» What you should do
Set every line down exactly, from the one that has "In which direction" through the final one, and keep the pictures out.

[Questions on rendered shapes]
☆ ☆ ☆ ☆

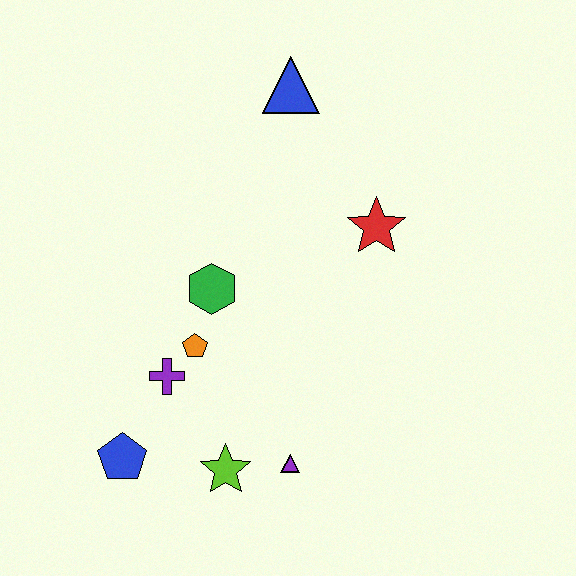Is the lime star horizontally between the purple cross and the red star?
Yes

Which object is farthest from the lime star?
The blue triangle is farthest from the lime star.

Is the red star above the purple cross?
Yes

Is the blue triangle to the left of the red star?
Yes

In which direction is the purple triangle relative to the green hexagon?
The purple triangle is below the green hexagon.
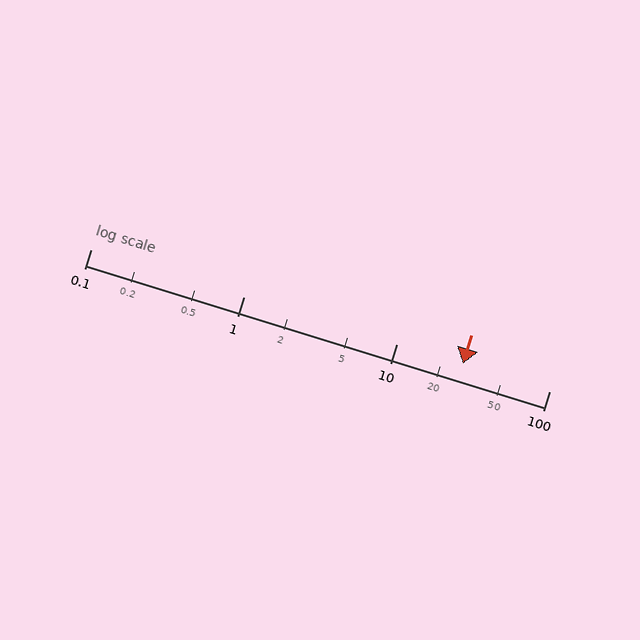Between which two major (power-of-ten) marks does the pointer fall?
The pointer is between 10 and 100.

☆ ☆ ☆ ☆

» Answer to this task
In which direction is the purple triangle relative to the green hexagon?
The purple triangle is below the green hexagon.
Between which two major (power-of-ten) marks does the pointer fall?
The pointer is between 10 and 100.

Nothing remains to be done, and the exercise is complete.